Required task
Keep the wording of each record exactly the same when you repeat it, and leave out pictures.

[start]

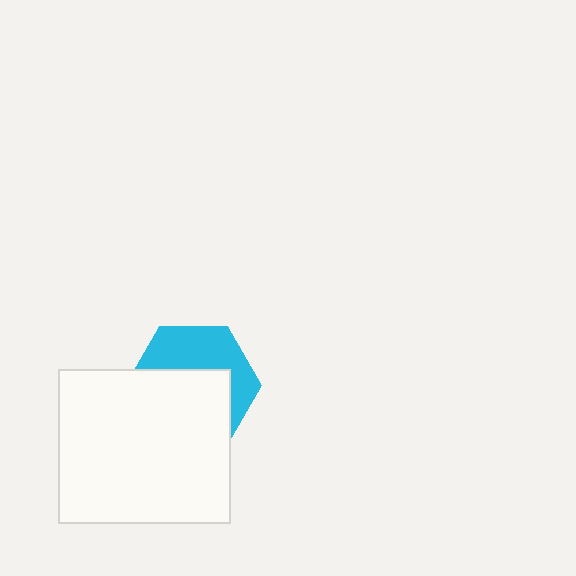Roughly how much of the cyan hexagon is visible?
A small part of it is visible (roughly 43%).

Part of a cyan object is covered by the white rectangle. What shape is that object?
It is a hexagon.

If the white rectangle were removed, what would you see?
You would see the complete cyan hexagon.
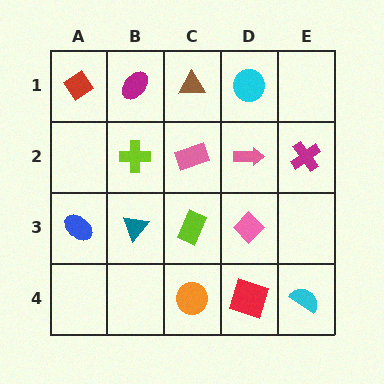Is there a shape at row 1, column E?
No, that cell is empty.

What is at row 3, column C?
A lime rectangle.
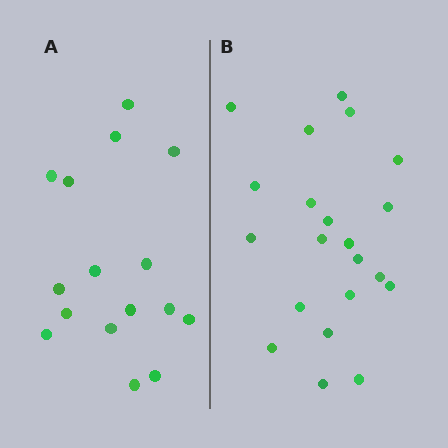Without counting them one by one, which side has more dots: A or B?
Region B (the right region) has more dots.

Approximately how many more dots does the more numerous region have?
Region B has about 5 more dots than region A.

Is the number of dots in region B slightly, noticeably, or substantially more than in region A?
Region B has noticeably more, but not dramatically so. The ratio is roughly 1.3 to 1.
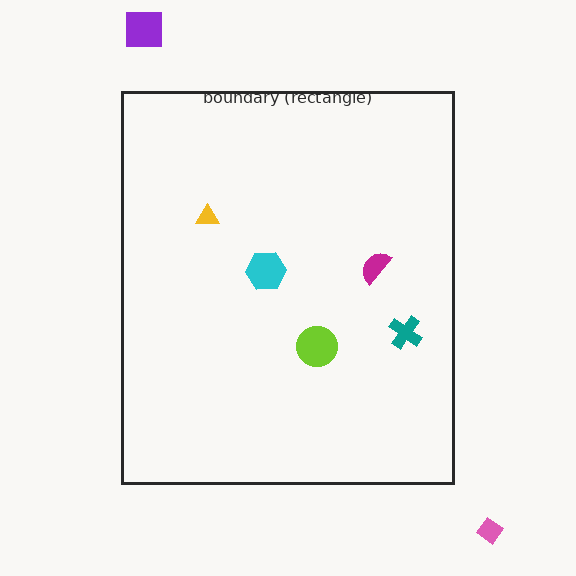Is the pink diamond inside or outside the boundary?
Outside.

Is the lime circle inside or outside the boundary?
Inside.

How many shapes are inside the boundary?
5 inside, 2 outside.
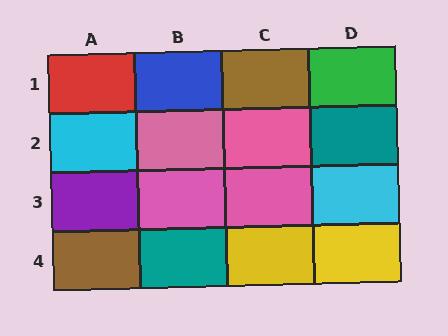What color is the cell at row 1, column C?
Brown.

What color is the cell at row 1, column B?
Blue.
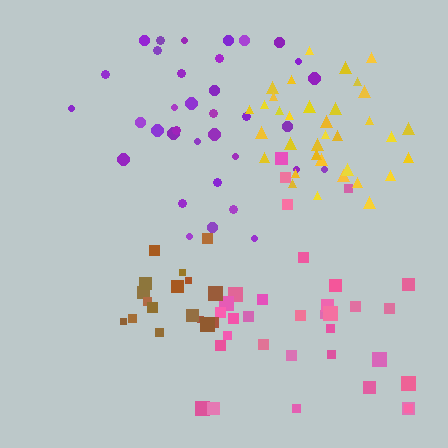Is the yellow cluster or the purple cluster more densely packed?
Yellow.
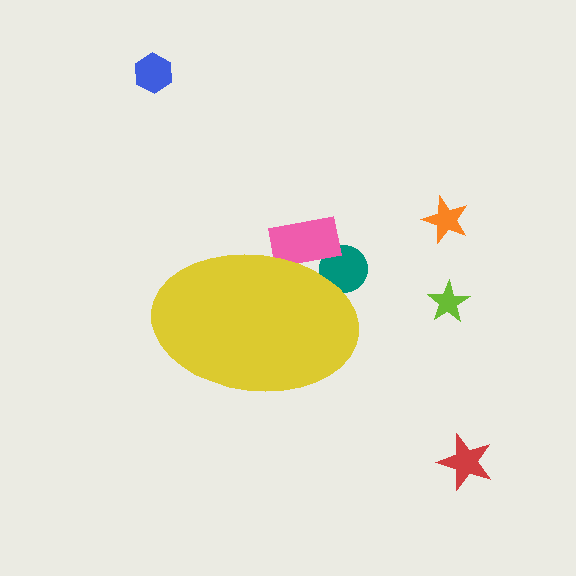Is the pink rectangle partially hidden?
Yes, the pink rectangle is partially hidden behind the yellow ellipse.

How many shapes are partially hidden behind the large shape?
2 shapes are partially hidden.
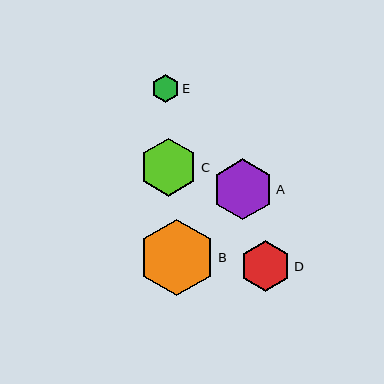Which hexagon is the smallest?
Hexagon E is the smallest with a size of approximately 27 pixels.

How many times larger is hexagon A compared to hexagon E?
Hexagon A is approximately 2.2 times the size of hexagon E.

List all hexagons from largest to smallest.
From largest to smallest: B, A, C, D, E.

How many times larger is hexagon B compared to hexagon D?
Hexagon B is approximately 1.5 times the size of hexagon D.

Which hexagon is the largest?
Hexagon B is the largest with a size of approximately 76 pixels.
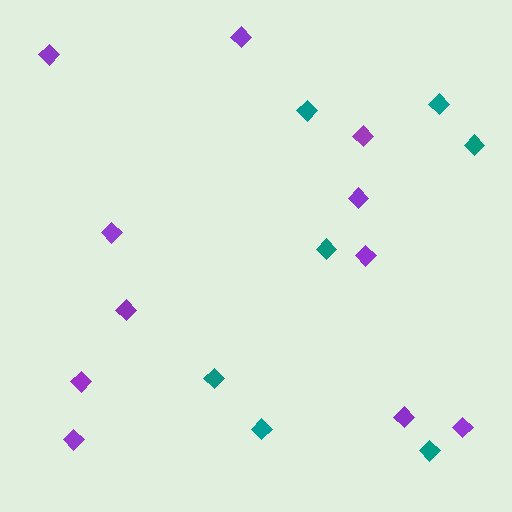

[end]

Solution to this exercise
Roughly how much of the cyan hexagon is visible?
A small part of it is visible (roughly 43%).

Part of a cyan object is covered by the white rectangle. What shape is that object?
It is a hexagon.

If the white rectangle were removed, what would you see?
You would see the complete cyan hexagon.
Is there a shape at row 1, column E?
No, that cell is empty.

What is at row 3, column C?
A lime rectangle.
Without counting them one by one, which side has more dots: A or B?
Region B (the right region) has more dots.

Approximately how many more dots does the more numerous region have?
Region B has about 5 more dots than region A.

Is the number of dots in region B slightly, noticeably, or substantially more than in region A?
Region B has noticeably more, but not dramatically so. The ratio is roughly 1.3 to 1.
Is the pink diamond inside or outside the boundary?
Outside.

Is the lime circle inside or outside the boundary?
Inside.

How many shapes are inside the boundary?
5 inside, 2 outside.
What color is the cell at row 1, column C?
Brown.

What color is the cell at row 1, column B?
Blue.
Is the yellow cluster or the purple cluster more densely packed?
Yellow.
Is the pink rectangle partially hidden?
Yes, the pink rectangle is partially hidden behind the yellow ellipse.

How many shapes are partially hidden behind the large shape?
2 shapes are partially hidden.
Which hexagon is the smallest?
Hexagon E is the smallest with a size of approximately 27 pixels.

How many times larger is hexagon A compared to hexagon E?
Hexagon A is approximately 2.2 times the size of hexagon E.

List all hexagons from largest to smallest.
From largest to smallest: B, A, C, D, E.

How many times larger is hexagon B compared to hexagon D?
Hexagon B is approximately 1.5 times the size of hexagon D.

Which hexagon is the largest?
Hexagon B is the largest with a size of approximately 76 pixels.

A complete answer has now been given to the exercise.